The exercise:
Go through the records and give each one again exactly.

(Shape question data)
>>>

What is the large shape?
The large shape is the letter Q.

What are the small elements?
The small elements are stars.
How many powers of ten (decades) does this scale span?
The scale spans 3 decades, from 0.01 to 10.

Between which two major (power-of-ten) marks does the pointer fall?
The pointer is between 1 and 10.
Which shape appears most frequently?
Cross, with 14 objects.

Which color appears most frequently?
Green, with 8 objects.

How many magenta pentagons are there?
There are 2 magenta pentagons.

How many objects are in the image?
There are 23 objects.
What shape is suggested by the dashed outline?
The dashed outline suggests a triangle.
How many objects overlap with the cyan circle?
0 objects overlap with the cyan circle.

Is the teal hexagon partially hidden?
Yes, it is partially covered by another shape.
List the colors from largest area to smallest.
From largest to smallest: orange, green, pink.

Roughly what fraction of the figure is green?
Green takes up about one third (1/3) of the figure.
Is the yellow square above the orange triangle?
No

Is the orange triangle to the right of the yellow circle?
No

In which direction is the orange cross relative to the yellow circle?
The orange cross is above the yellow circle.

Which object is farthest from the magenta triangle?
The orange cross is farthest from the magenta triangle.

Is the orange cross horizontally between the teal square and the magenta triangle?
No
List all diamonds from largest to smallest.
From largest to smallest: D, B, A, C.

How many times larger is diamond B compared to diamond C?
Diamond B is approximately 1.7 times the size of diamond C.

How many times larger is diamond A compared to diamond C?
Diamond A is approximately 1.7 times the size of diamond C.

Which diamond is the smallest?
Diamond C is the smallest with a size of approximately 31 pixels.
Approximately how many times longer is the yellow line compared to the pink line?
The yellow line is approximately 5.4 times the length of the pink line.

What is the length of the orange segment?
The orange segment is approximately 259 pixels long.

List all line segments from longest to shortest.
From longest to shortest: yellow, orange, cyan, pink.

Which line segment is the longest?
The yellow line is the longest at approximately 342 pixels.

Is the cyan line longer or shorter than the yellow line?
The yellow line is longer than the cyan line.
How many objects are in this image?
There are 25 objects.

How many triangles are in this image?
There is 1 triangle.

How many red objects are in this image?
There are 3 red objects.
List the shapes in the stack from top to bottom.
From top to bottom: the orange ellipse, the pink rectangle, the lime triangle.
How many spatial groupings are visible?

<<<

Solution for this problem:
What is the large shape?
The large shape is the letter Q.

What are the small elements?
The small elements are stars.
How many powers of ten (decades) does this scale span?
The scale spans 3 decades, from 0.01 to 10.

Between which two major (power-of-ten) marks does the pointer fall?
The pointer is between 1 and 10.
Which shape appears most frequently?
Cross, with 14 objects.

Which color appears most frequently?
Green, with 8 objects.

How many magenta pentagons are there?
There are 2 magenta pentagons.

How many objects are in the image?
There are 23 objects.
What shape is suggested by the dashed outline?
The dashed outline suggests a triangle.
How many objects overlap with the cyan circle?
0 objects overlap with the cyan circle.

Is the teal hexagon partially hidden?
Yes, it is partially covered by another shape.
List the colors from largest area to smallest.
From largest to smallest: orange, green, pink.

Roughly what fraction of the figure is green?
Green takes up about one third (1/3) of the figure.
Is the yellow square above the orange triangle?
No

Is the orange triangle to the right of the yellow circle?
No

In which direction is the orange cross relative to the yellow circle?
The orange cross is above the yellow circle.

Which object is farthest from the magenta triangle?
The orange cross is farthest from the magenta triangle.

Is the orange cross horizontally between the teal square and the magenta triangle?
No
List all diamonds from largest to smallest.
From largest to smallest: D, B, A, C.

How many times larger is diamond B compared to diamond C?
Diamond B is approximately 1.7 times the size of diamond C.

How many times larger is diamond A compared to diamond C?
Diamond A is approximately 1.7 times the size of diamond C.

Which diamond is the smallest?
Diamond C is the smallest with a size of approximately 31 pixels.
Approximately how many times longer is the yellow line compared to the pink line?
The yellow line is approximately 5.4 times the length of the pink line.

What is the length of the orange segment?
The orange segment is approximately 259 pixels long.

List all line segments from longest to shortest.
From longest to shortest: yellow, orange, cyan, pink.

Which line segment is the longest?
The yellow line is the longest at approximately 342 pixels.

Is the cyan line longer or shorter than the yellow line?
The yellow line is longer than the cyan line.
How many objects are in this image?
There are 25 objects.

How many triangles are in this image?
There is 1 triangle.

How many red objects are in this image?
There are 3 red objects.
List the shapes in the stack from top to bottom.
From top to bottom: the orange ellipse, the pink rectangle, the lime triangle.
How many spatial groupings are visible?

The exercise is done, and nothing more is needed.